*** DATA FOR THIS TASK

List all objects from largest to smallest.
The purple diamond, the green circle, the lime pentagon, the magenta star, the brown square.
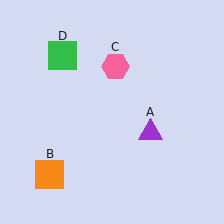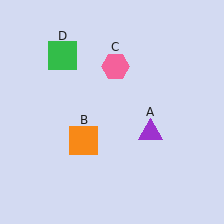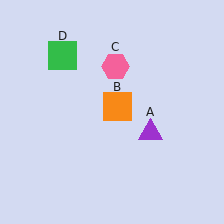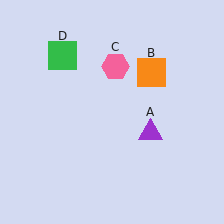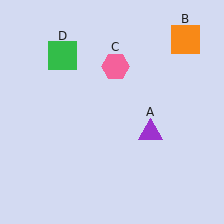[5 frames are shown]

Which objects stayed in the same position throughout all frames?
Purple triangle (object A) and pink hexagon (object C) and green square (object D) remained stationary.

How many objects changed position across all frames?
1 object changed position: orange square (object B).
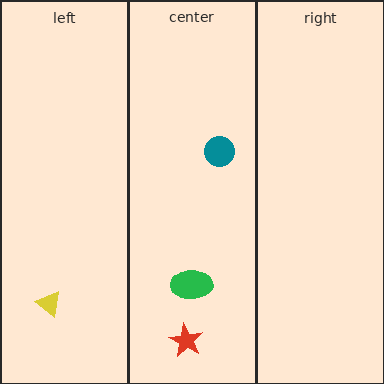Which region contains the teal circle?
The center region.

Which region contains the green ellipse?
The center region.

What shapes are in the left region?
The yellow triangle.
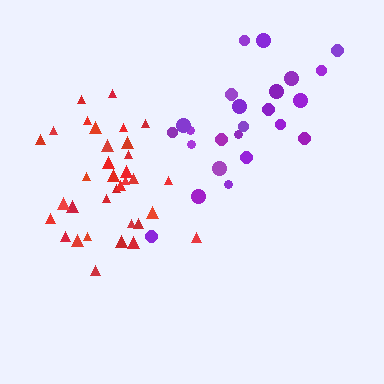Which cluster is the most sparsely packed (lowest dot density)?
Purple.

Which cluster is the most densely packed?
Red.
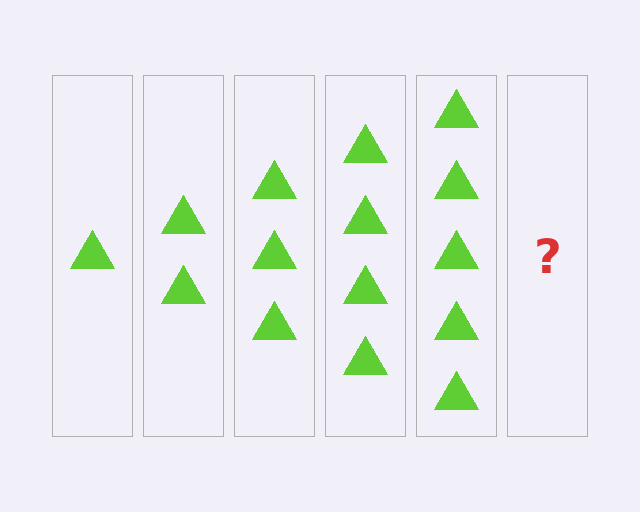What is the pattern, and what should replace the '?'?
The pattern is that each step adds one more triangle. The '?' should be 6 triangles.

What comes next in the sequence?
The next element should be 6 triangles.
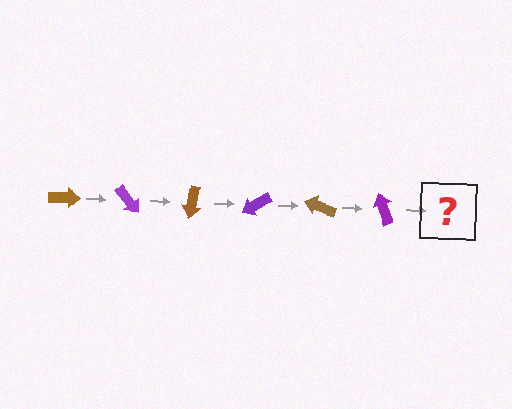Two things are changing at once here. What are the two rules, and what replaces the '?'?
The two rules are that it rotates 50 degrees clockwise each step and the color cycles through brown and purple. The '?' should be a brown arrow, rotated 300 degrees clockwise from the start.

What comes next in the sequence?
The next element should be a brown arrow, rotated 300 degrees clockwise from the start.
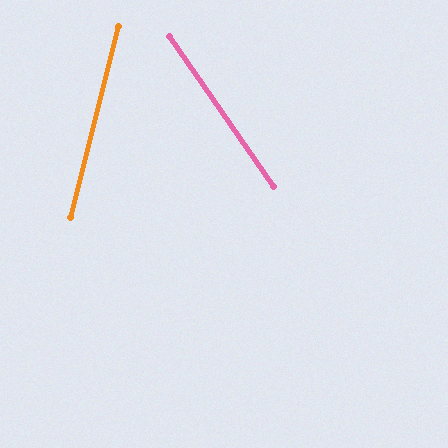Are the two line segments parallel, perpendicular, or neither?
Neither parallel nor perpendicular — they differ by about 49°.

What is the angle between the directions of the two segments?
Approximately 49 degrees.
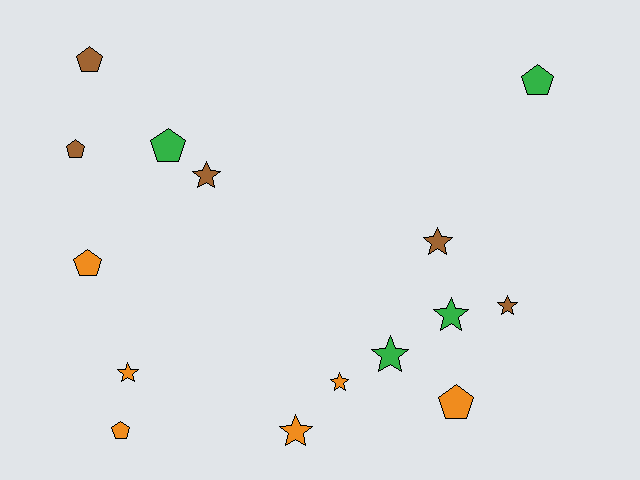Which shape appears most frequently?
Star, with 8 objects.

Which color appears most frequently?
Orange, with 6 objects.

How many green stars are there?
There are 2 green stars.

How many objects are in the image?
There are 15 objects.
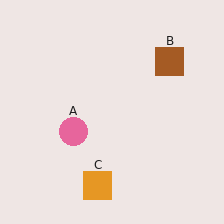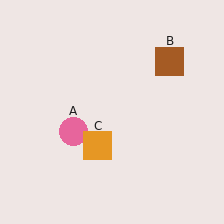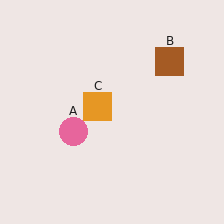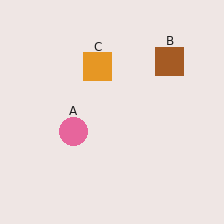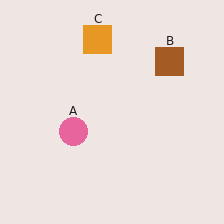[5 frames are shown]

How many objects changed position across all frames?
1 object changed position: orange square (object C).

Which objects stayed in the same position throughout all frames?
Pink circle (object A) and brown square (object B) remained stationary.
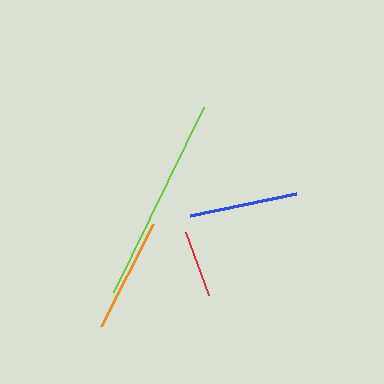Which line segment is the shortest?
The red line is the shortest at approximately 67 pixels.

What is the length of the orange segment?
The orange segment is approximately 114 pixels long.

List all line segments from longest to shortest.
From longest to shortest: lime, orange and blue (about equal), red.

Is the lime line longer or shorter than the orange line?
The lime line is longer than the orange line.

******

▸ EXERCISE DIRECTIONS
Output the lines above in full and exactly as given, omitting any pictures.

▸ WRITTEN SOLUTION
List all objects from largest to smallest.
The purple diamond, the green circle, the lime pentagon, the magenta star, the brown square.
[5 frames are shown]

Which objects stayed in the same position throughout all frames?
Purple triangle (object A) and pink hexagon (object C) and green square (object D) remained stationary.

How many objects changed position across all frames?
1 object changed position: orange square (object B).
Which region contains the teal circle?
The center region.

Which region contains the green ellipse?
The center region.

What shapes are in the left region?
The yellow triangle.
Which cluster is the most sparsely packed (lowest dot density)?
Purple.

Which cluster is the most densely packed?
Red.
What is the pattern, and what should replace the '?'?
The pattern is that each step adds one more triangle. The '?' should be 6 triangles.

What comes next in the sequence?
The next element should be 6 triangles.
Two things are changing at once here. What are the two rules, and what replaces the '?'?
The two rules are that it rotates 50 degrees clockwise each step and the color cycles through brown and purple. The '?' should be a brown arrow, rotated 300 degrees clockwise from the start.

What comes next in the sequence?
The next element should be a brown arrow, rotated 300 degrees clockwise from the start.
Are the two line segments parallel, perpendicular, or neither?
Neither parallel nor perpendicular — they differ by about 49°.

What is the angle between the directions of the two segments?
Approximately 49 degrees.
Which shape appears most frequently?
Star, with 8 objects.

Which color appears most frequently?
Orange, with 6 objects.

How many green stars are there?
There are 2 green stars.

How many objects are in the image?
There are 15 objects.
[5 frames are shown]

How many objects changed position across all frames?
1 object changed position: orange square (object C).

Which objects stayed in the same position throughout all frames?
Pink circle (object A) and brown square (object B) remained stationary.
Which line segment is the shortest?
The red line is the shortest at approximately 67 pixels.

What is the length of the orange segment?
The orange segment is approximately 114 pixels long.

List all line segments from longest to shortest.
From longest to shortest: lime, orange and blue (about equal), red.

Is the lime line longer or shorter than the orange line?
The lime line is longer than the orange line.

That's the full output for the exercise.